**Stated problem**: Output the line containing "If the light" and all subsequent lines of the listing below, copied exactly, with no other lines.

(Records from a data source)
--- start ---
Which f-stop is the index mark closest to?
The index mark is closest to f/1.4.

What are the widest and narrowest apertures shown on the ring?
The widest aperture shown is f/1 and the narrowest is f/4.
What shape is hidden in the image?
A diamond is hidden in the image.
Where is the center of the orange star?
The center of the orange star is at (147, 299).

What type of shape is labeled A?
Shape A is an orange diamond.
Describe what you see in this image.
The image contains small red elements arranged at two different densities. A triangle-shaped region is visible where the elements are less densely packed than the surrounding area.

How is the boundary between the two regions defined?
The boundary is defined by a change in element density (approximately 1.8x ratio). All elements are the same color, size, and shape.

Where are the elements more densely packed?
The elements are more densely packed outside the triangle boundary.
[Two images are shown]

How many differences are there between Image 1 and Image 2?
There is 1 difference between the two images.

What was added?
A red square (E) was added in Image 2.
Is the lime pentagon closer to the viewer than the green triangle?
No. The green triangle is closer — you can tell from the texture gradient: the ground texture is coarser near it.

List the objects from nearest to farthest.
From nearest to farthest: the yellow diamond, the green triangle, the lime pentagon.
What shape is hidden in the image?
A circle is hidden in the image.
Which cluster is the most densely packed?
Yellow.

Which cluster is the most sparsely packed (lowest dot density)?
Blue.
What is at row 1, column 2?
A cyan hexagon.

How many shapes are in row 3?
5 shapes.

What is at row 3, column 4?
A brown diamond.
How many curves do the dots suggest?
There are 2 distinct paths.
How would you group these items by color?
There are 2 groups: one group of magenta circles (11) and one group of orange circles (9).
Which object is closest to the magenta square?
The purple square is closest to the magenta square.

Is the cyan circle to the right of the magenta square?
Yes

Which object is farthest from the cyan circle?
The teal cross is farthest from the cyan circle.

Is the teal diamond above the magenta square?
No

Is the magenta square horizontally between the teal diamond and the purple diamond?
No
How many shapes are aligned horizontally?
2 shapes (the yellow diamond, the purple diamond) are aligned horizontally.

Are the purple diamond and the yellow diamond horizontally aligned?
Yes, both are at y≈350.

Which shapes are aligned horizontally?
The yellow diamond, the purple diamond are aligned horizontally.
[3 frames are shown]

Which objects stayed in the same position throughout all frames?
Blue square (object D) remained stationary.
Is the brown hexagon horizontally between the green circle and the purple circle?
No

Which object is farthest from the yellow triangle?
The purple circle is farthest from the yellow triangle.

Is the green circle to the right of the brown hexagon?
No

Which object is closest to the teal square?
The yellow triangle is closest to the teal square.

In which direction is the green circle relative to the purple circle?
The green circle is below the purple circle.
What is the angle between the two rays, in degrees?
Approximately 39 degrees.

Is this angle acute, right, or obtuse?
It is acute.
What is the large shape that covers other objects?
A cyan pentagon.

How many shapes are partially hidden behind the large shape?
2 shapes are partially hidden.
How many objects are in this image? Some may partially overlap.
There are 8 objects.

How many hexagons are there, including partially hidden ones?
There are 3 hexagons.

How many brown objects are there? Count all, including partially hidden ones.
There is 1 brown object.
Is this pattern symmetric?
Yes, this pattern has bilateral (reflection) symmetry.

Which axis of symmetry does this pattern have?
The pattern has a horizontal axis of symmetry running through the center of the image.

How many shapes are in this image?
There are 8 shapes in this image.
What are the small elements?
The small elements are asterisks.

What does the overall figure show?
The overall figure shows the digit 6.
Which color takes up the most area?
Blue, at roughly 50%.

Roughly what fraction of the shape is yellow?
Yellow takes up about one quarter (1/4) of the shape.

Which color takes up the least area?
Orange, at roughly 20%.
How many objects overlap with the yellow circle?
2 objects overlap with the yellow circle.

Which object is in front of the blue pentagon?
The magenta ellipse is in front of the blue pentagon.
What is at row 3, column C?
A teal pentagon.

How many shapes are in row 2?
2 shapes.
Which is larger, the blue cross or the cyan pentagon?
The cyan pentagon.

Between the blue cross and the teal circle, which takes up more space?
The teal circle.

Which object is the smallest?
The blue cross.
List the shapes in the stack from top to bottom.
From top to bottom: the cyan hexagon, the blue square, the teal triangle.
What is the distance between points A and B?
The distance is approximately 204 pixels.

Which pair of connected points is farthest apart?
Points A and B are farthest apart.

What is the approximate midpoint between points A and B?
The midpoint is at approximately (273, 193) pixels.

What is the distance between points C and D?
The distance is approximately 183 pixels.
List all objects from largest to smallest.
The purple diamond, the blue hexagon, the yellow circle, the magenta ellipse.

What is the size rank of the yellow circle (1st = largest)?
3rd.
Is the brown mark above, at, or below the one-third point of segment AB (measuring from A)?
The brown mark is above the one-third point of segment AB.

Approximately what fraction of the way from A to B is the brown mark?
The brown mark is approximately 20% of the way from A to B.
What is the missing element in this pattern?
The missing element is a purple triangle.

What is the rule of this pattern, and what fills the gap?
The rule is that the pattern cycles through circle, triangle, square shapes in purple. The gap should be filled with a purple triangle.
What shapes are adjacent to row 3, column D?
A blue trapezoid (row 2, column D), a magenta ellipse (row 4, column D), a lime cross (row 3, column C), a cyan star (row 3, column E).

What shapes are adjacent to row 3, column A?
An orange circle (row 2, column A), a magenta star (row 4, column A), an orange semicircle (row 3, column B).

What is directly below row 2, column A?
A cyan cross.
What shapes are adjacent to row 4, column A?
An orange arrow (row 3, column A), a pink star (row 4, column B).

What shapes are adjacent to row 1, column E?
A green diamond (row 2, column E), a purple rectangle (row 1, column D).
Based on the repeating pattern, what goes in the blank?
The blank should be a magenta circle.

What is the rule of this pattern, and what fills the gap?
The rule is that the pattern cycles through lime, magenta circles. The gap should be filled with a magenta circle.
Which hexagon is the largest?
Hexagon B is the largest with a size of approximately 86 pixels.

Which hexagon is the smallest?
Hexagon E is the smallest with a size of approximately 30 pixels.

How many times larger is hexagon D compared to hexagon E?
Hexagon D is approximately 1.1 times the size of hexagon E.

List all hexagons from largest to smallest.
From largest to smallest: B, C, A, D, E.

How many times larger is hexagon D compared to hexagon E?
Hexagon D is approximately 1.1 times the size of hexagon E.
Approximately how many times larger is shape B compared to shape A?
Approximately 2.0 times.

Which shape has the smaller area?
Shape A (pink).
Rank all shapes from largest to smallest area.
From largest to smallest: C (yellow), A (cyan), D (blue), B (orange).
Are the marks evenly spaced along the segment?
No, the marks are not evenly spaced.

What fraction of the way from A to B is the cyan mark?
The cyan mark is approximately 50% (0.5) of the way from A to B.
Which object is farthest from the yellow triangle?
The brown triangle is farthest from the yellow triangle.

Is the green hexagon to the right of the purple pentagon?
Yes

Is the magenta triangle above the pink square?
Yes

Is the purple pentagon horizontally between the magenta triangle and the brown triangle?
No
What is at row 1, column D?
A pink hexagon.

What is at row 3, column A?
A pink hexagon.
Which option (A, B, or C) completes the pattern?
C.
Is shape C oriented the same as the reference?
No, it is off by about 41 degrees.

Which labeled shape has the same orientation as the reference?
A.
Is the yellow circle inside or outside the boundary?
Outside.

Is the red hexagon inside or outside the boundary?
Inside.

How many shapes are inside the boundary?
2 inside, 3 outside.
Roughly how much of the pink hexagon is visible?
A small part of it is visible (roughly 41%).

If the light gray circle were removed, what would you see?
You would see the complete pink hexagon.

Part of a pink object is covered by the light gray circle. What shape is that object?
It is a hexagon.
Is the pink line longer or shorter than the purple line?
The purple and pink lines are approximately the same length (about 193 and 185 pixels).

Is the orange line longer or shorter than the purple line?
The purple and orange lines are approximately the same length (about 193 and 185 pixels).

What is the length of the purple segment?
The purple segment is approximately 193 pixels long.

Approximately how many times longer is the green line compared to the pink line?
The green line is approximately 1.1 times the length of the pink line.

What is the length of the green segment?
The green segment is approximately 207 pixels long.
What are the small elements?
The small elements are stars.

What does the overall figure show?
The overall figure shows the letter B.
--- end ---
**Answer for this exercise**:
If the light gray circle were removed, what would you see?
You would see the complete pink hexagon.

Part of a pink object is covered by the light gray circle. What shape is that object?
It is a hexagon.
Is the pink line longer or shorter than the purple line?
The purple and pink lines are approximately the same length (about 193 and 185 pixels).

Is the orange line longer or shorter than the purple line?
The purple and orange lines are approximately the same length (about 193 and 185 pixels).

What is the length of the purple segment?
The purple segment is approximately 193 pixels long.

Approximately how many times longer is the green line compared to the pink line?
The green line is approximately 1.1 times the length of the pink line.

What is the length of the green segment?
The green segment is approximately 207 pixels long.
What are the small elements?
The small elements are stars.

What does the overall figure show?
The overall figure shows the letter B.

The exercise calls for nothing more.